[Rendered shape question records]
##############################

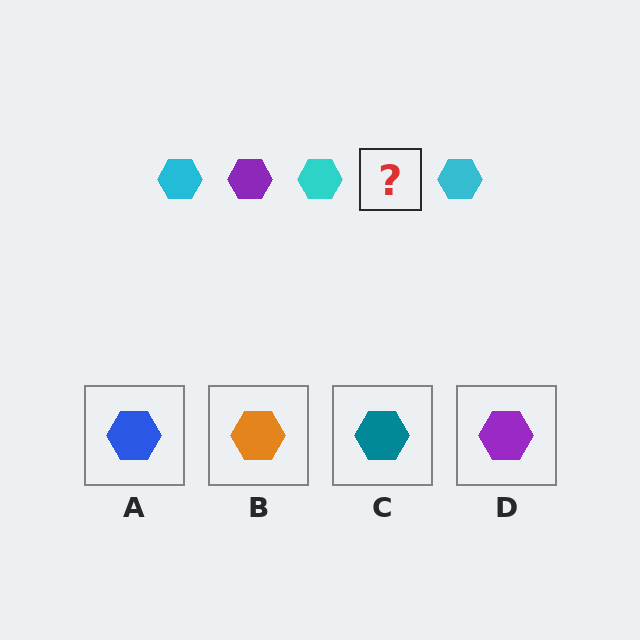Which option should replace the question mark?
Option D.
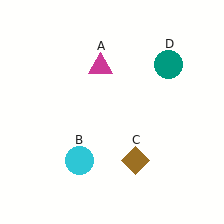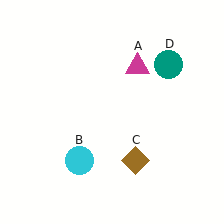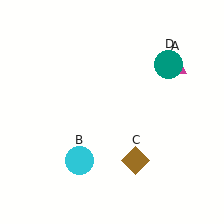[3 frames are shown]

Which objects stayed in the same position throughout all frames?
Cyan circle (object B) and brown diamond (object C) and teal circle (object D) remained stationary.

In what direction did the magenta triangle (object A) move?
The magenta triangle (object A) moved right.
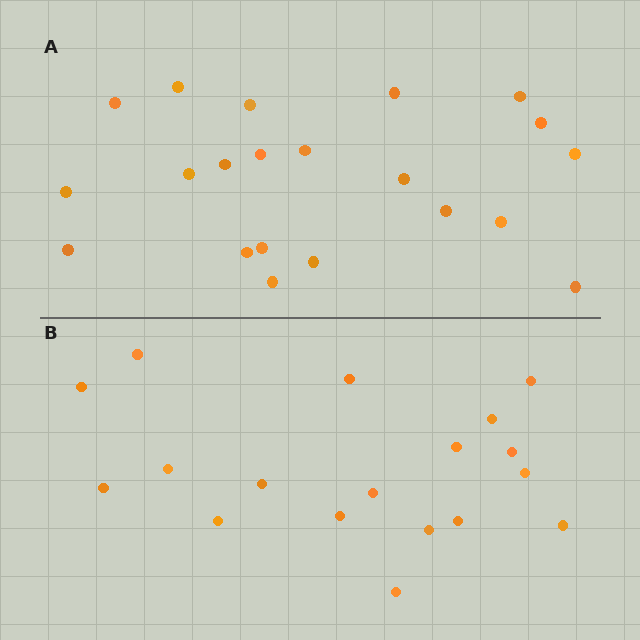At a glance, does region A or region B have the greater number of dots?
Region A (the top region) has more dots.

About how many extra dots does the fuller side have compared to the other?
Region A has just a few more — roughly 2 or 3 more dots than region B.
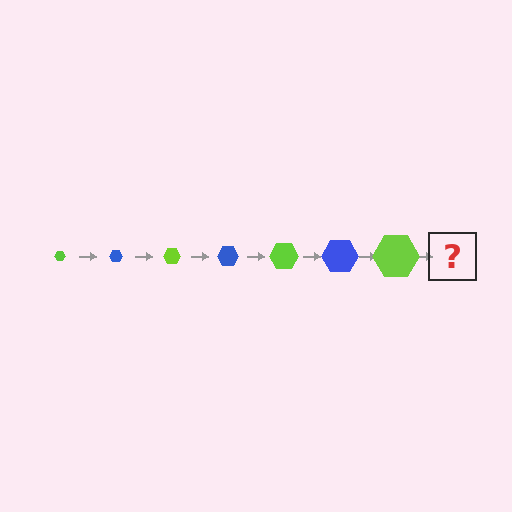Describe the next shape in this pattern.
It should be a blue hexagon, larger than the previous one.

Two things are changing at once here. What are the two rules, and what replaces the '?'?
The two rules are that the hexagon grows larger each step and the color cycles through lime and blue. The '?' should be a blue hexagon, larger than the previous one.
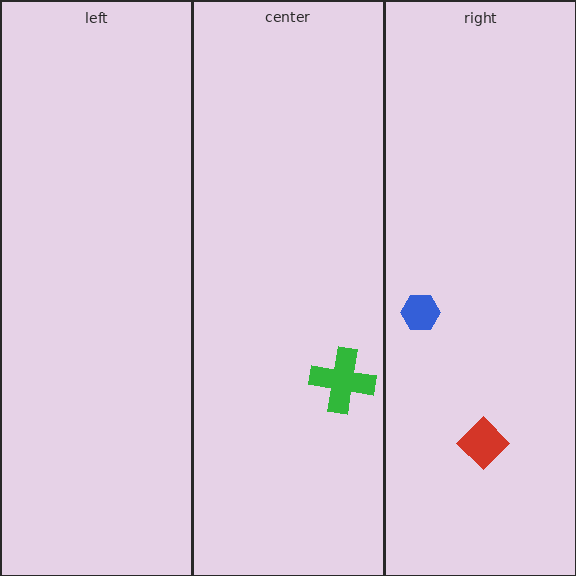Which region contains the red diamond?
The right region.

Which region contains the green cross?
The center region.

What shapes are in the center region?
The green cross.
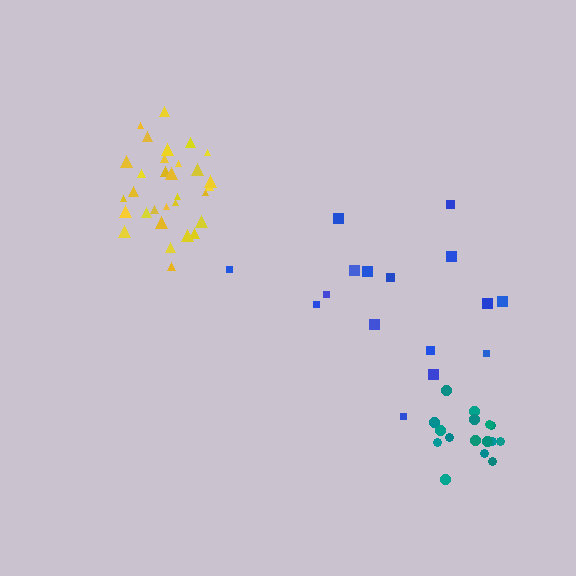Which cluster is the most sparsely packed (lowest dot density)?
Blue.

##############################

> [AIM OF THE EXERCISE]: Quote every entry exactly, with the pictures omitted.

> [EXERCISE RESULT]:
Which option should replace the question mark?
Option D.
[3 frames are shown]

Which objects stayed in the same position throughout all frames?
Cyan circle (object B) and brown diamond (object C) and teal circle (object D) remained stationary.

In what direction did the magenta triangle (object A) move?
The magenta triangle (object A) moved right.
At a glance, does region A or region B have the greater number of dots?
Region A (the top region) has more dots.

About how many extra dots does the fuller side have compared to the other?
Region A has just a few more — roughly 2 or 3 more dots than region B.
Describe the next shape in this pattern.
It should be a blue hexagon, larger than the previous one.

Two things are changing at once here. What are the two rules, and what replaces the '?'?
The two rules are that the hexagon grows larger each step and the color cycles through lime and blue. The '?' should be a blue hexagon, larger than the previous one.
Which region contains the red diamond?
The right region.

Which region contains the green cross?
The center region.

What shapes are in the center region?
The green cross.
Which cluster is the most sparsely packed (lowest dot density)?
Blue.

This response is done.